(Questions about shapes in pictures)
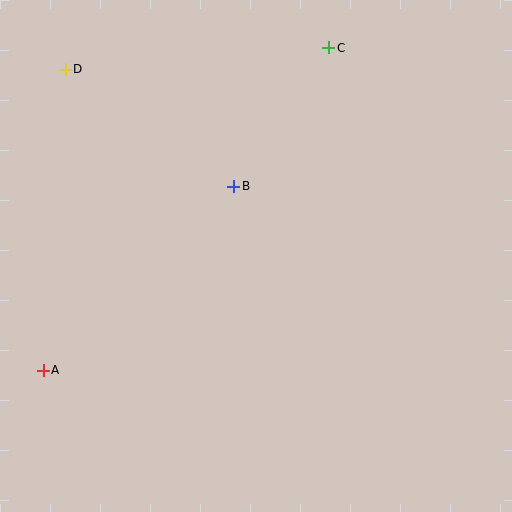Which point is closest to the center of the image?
Point B at (234, 186) is closest to the center.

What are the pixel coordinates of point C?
Point C is at (328, 48).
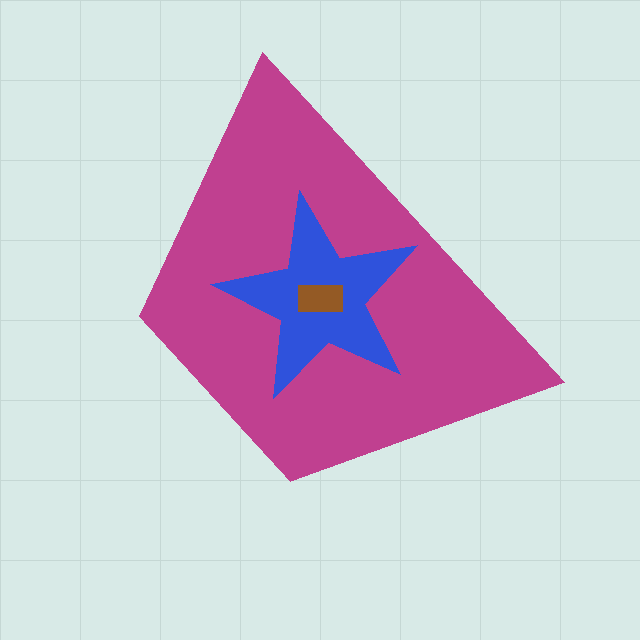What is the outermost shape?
The magenta trapezoid.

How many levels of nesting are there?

== EXERCISE REQUIREMENTS ==
Quote every record above exactly, leaving out any pictures.

== ANSWER TO THE TASK ==
Which point is closest to the center of the image?
Point B at (234, 186) is closest to the center.

What are the pixel coordinates of point C?
Point C is at (328, 48).
What is the outermost shape?
The magenta trapezoid.

How many levels of nesting are there?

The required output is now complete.